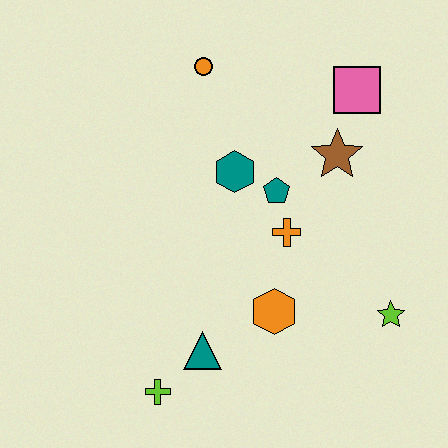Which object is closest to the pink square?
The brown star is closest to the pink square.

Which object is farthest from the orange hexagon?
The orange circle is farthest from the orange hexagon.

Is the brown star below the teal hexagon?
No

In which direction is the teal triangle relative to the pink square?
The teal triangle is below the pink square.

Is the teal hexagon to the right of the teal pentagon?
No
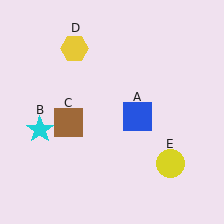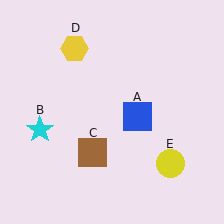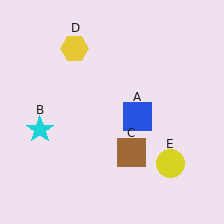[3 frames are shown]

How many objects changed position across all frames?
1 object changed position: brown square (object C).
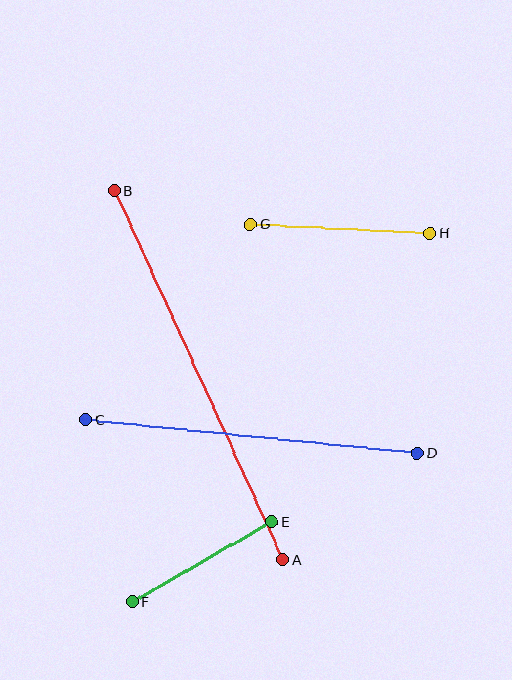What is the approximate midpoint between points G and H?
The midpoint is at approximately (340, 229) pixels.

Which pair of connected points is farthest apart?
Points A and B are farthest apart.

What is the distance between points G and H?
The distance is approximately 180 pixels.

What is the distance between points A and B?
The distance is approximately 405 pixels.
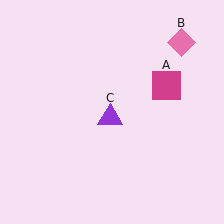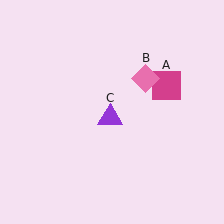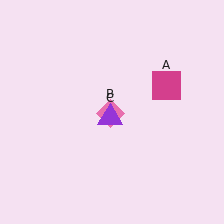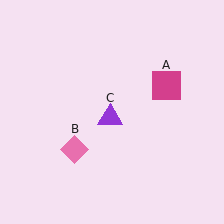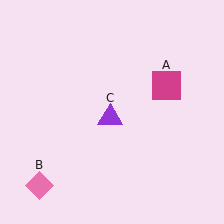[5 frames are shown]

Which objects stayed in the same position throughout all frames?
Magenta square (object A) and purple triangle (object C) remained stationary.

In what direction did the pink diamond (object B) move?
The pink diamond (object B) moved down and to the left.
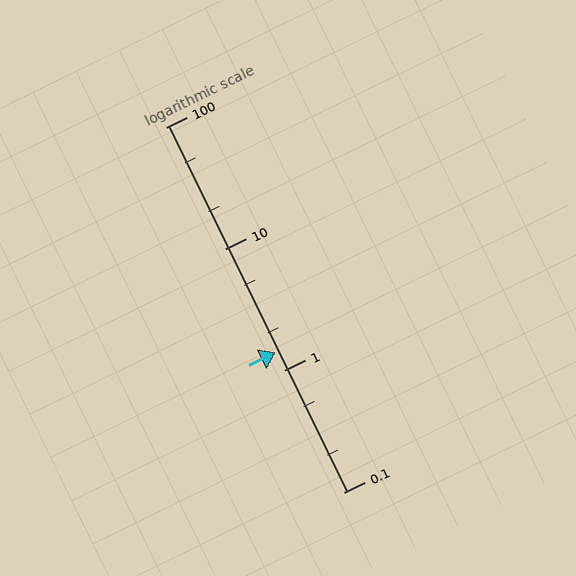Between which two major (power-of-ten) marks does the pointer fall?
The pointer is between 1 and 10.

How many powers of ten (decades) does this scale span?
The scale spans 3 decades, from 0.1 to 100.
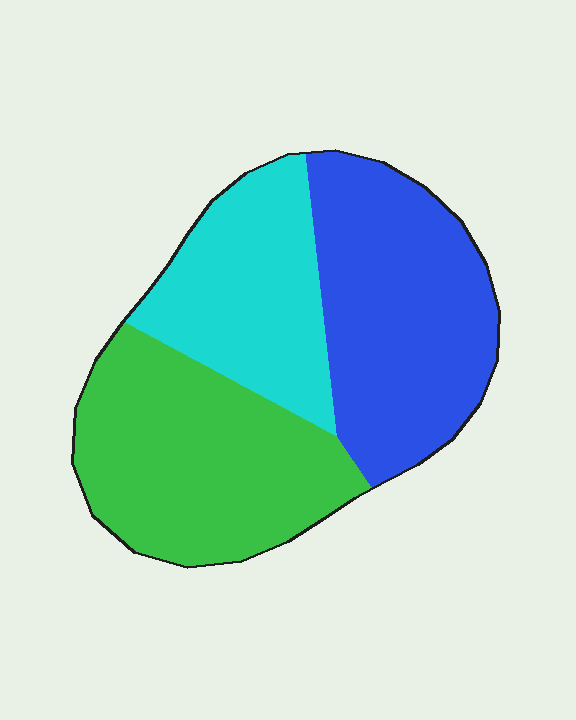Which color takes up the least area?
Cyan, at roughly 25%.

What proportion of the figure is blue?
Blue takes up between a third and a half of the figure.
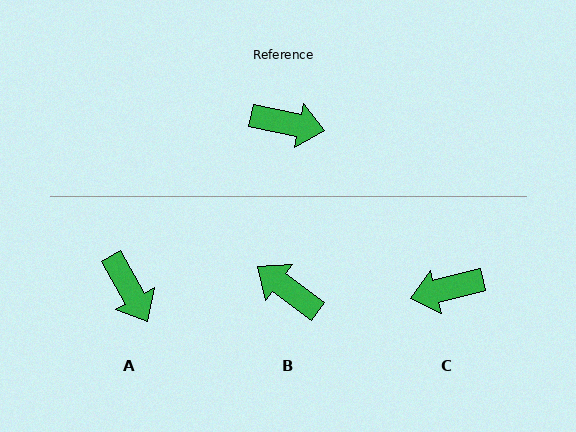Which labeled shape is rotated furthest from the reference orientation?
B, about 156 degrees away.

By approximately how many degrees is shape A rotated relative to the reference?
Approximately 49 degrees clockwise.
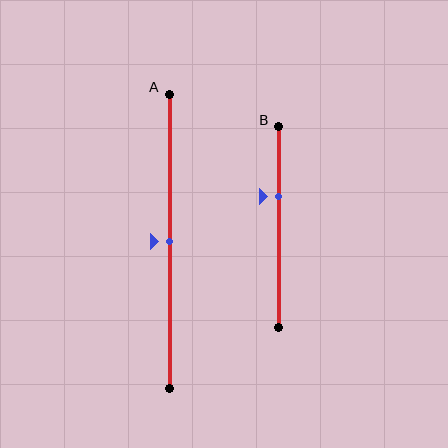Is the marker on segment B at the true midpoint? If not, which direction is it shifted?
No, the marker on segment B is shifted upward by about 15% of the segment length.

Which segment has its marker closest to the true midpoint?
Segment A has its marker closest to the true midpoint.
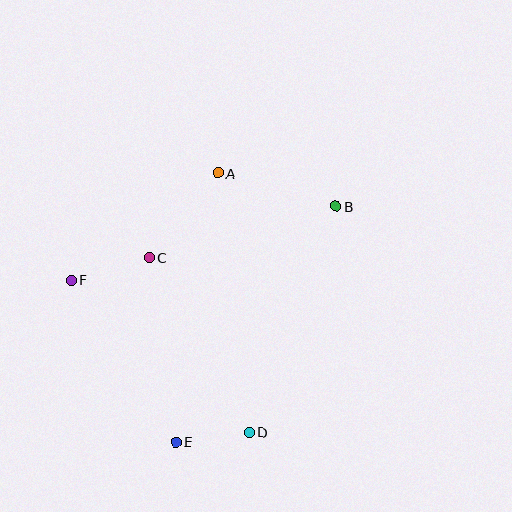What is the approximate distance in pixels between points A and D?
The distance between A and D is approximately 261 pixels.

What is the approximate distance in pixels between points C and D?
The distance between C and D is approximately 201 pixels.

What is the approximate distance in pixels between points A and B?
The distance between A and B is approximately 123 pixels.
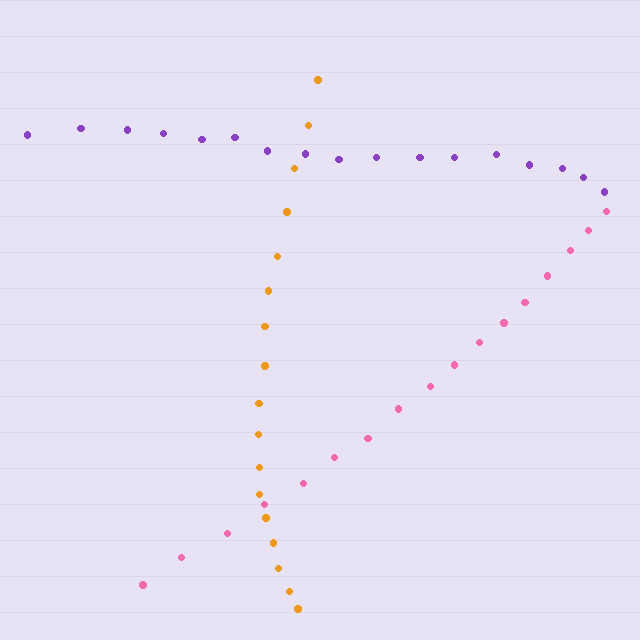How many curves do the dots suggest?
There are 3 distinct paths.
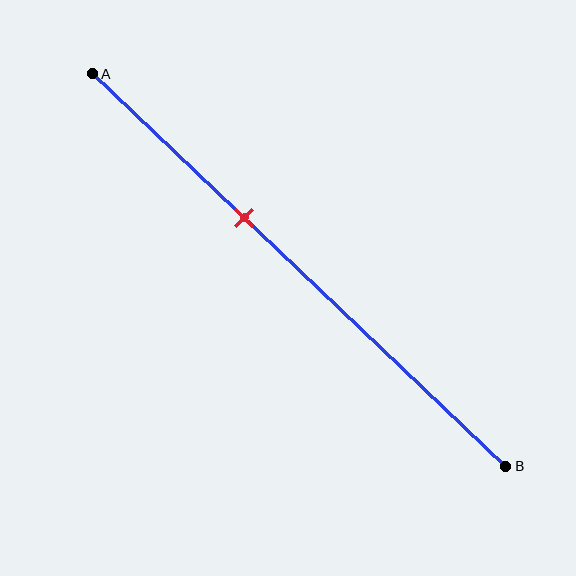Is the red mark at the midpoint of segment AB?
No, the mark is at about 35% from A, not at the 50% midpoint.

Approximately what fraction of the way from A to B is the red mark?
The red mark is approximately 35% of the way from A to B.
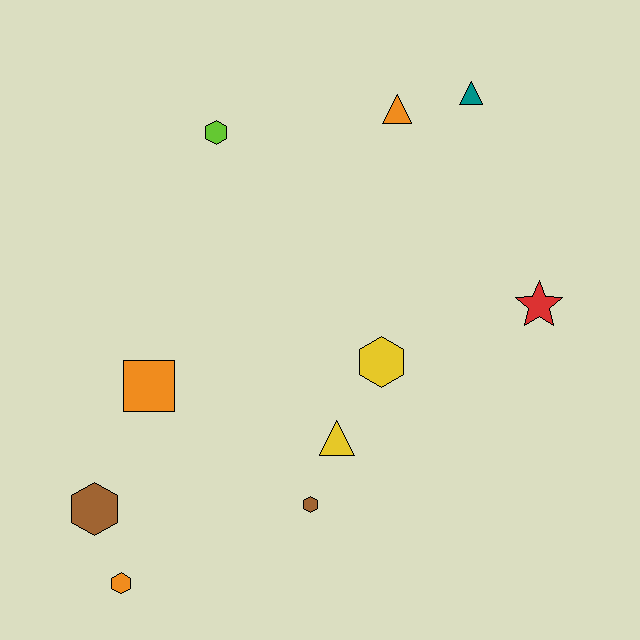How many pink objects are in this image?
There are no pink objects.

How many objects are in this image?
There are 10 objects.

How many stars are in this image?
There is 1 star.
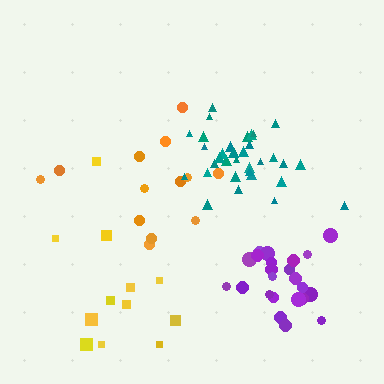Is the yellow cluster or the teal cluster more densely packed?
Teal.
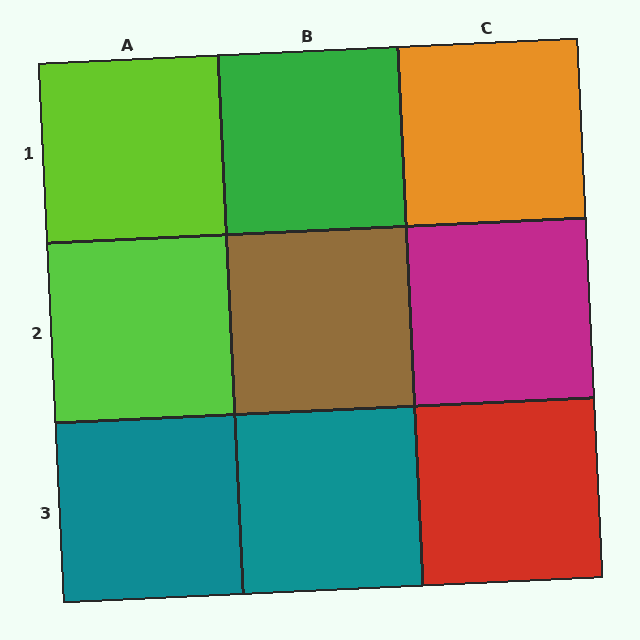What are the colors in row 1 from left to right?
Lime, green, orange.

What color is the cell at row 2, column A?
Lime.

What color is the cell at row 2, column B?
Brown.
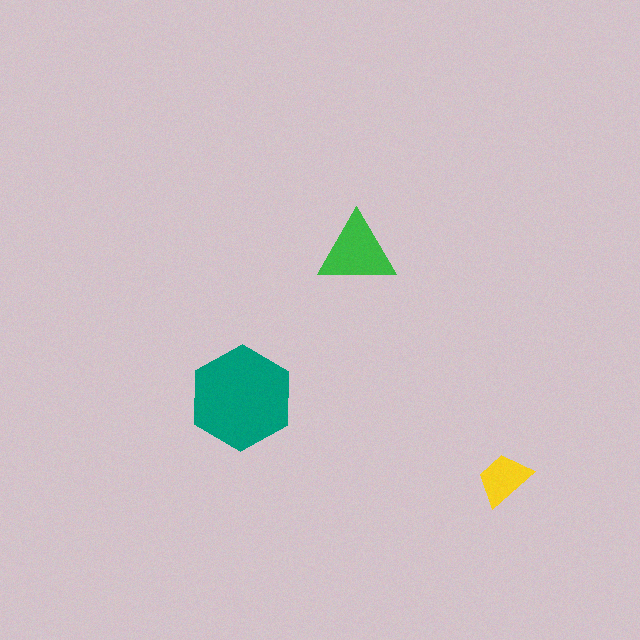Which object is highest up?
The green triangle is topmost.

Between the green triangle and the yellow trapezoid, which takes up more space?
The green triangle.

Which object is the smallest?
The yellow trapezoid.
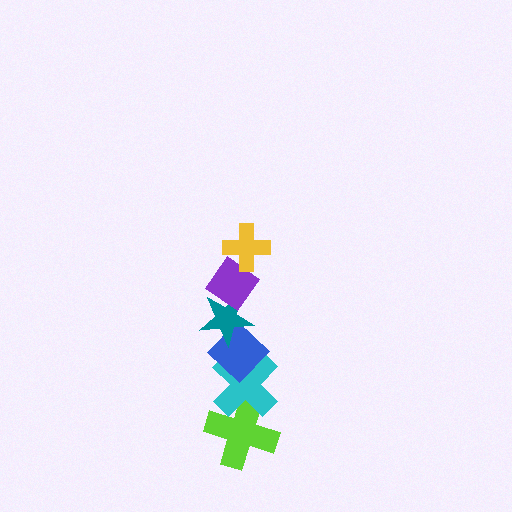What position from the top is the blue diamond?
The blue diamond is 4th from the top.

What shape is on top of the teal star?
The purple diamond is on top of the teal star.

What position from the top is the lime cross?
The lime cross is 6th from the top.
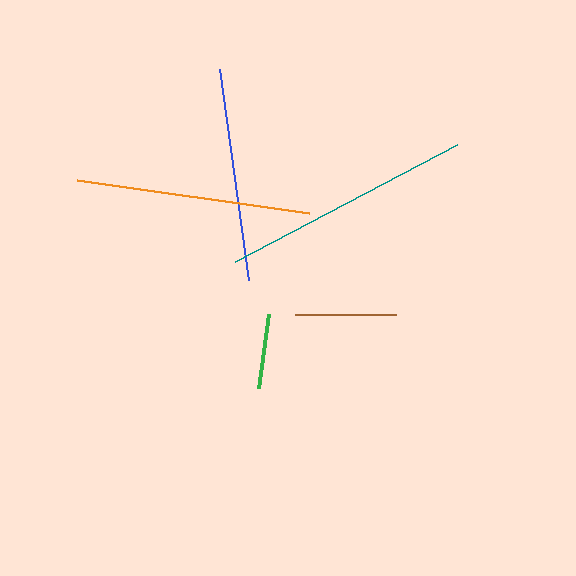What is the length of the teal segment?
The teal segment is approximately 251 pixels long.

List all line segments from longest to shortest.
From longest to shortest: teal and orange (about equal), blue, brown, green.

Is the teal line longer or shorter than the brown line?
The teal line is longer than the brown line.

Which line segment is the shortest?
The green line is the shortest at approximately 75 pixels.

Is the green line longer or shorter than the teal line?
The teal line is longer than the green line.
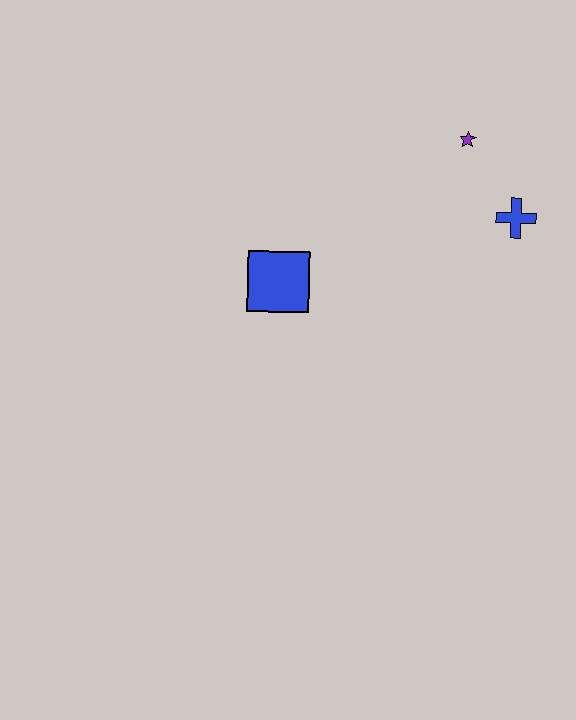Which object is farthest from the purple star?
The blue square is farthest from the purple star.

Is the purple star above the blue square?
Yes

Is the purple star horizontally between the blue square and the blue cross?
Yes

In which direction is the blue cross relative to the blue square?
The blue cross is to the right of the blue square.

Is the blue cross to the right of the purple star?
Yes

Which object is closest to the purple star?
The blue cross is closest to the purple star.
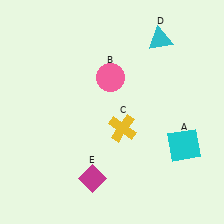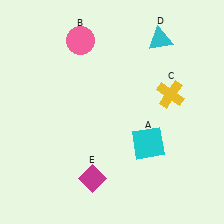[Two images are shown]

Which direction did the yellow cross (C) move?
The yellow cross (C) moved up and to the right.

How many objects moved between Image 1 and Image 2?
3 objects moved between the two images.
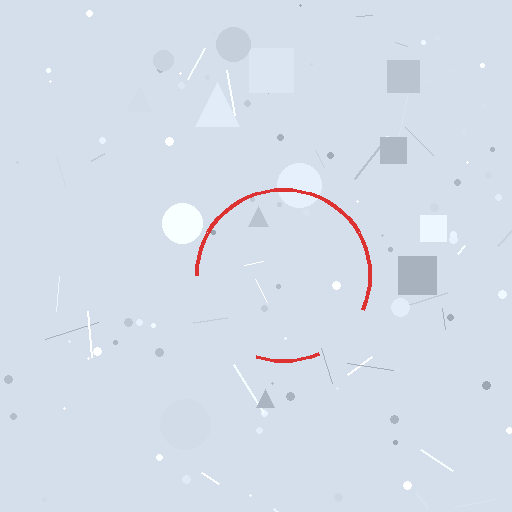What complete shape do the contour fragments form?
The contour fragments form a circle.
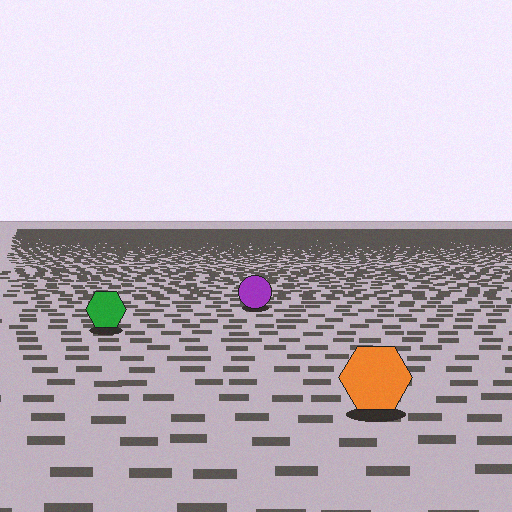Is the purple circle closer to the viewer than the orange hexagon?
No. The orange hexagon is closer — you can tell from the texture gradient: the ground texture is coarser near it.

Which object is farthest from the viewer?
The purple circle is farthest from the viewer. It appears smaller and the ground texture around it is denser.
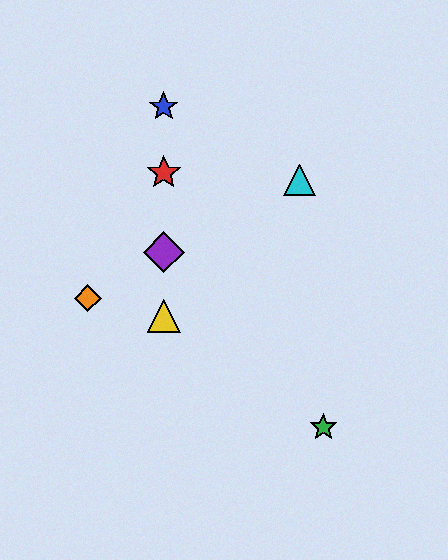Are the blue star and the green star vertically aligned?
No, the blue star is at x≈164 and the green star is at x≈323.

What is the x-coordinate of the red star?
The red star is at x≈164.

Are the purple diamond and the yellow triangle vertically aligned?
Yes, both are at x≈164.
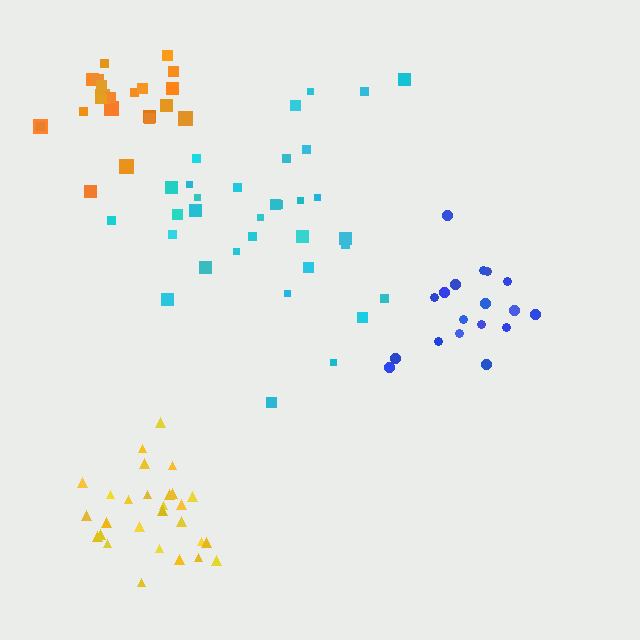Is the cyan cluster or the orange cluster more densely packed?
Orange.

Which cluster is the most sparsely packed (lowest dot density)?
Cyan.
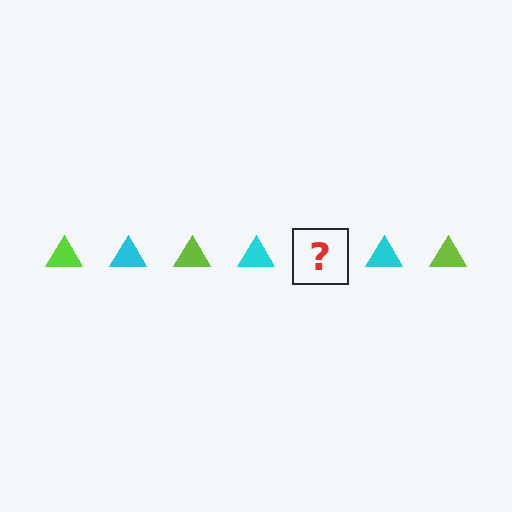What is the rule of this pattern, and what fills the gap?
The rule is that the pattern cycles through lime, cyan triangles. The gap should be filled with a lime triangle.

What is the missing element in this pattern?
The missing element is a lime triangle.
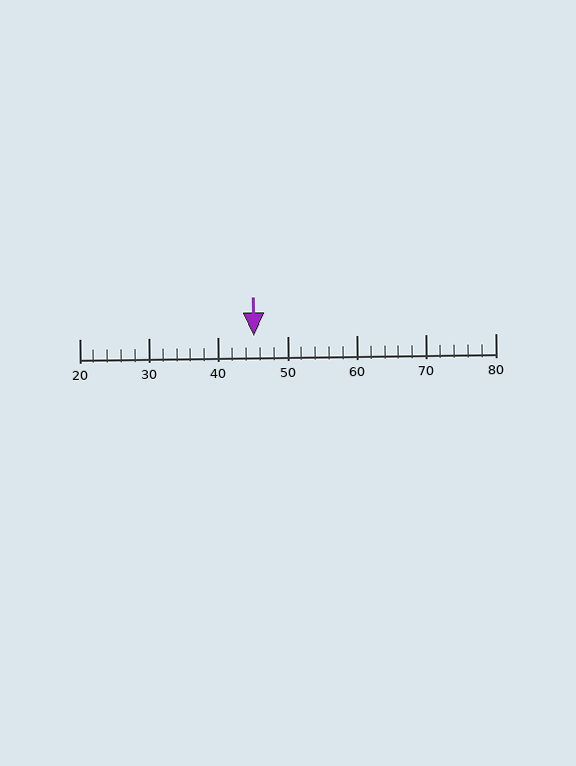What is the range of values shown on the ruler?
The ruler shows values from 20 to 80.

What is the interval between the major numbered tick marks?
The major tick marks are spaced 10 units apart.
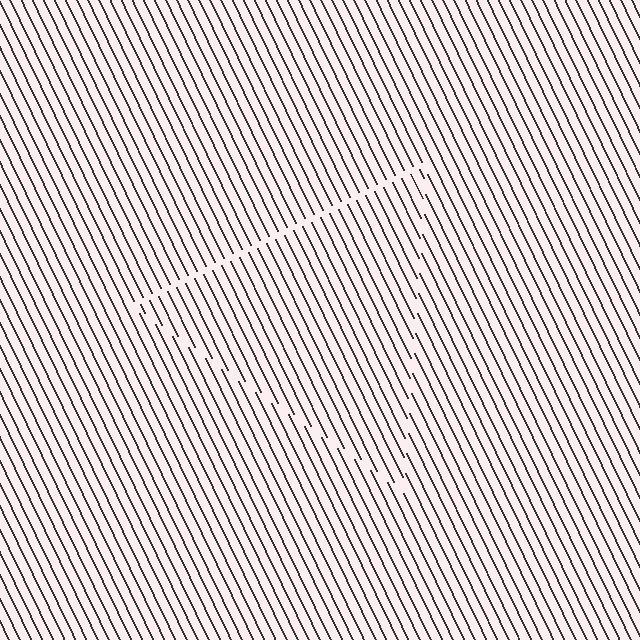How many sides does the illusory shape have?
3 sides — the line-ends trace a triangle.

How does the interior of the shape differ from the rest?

━━━━━━━━━━━━━━━━━━━━

:: What the exercise asks ::
Every line from the top of the material above through the line with "[3 frames are shown]" should be duplicated exactly, please; leave out the pictures.

:: Task answer ::
Which object is closest to the pink square?
The brown star is closest to the pink square.

Which object is farthest from the orange hexagon?
The orange circle is farthest from the orange hexagon.

Is the brown star below the teal hexagon?
No

In which direction is the teal triangle relative to the pink square?
The teal triangle is below the pink square.

Is the teal hexagon to the right of the teal pentagon?
No
[3 frames are shown]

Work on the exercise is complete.